- _Aim of the task_
Every line from the one with "How does the" through the end of the entries below should be written out exactly; the pictures should not.

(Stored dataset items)

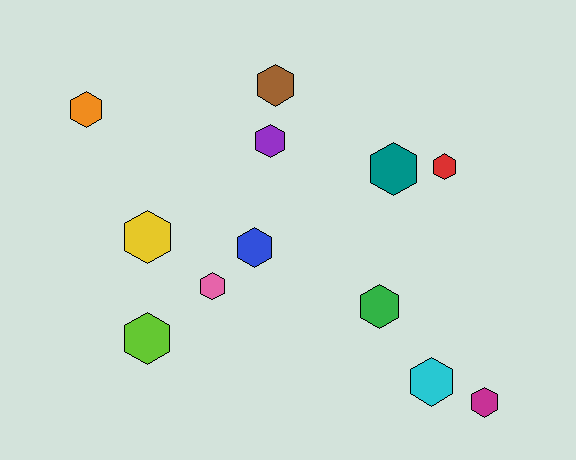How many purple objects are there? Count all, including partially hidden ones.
There is 1 purple object.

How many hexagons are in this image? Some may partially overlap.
There are 12 hexagons.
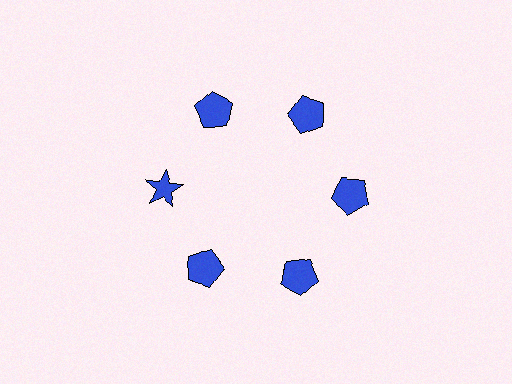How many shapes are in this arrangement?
There are 6 shapes arranged in a ring pattern.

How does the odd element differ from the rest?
It has a different shape: star instead of pentagon.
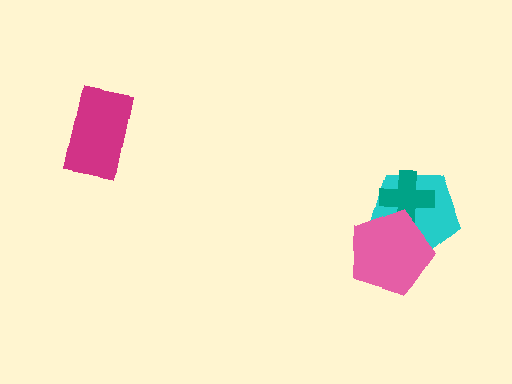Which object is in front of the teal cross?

- _Task output_
How does the odd element differ from the rest?
It has a different shape: star instead of pentagon.
Which object is in front of the teal cross?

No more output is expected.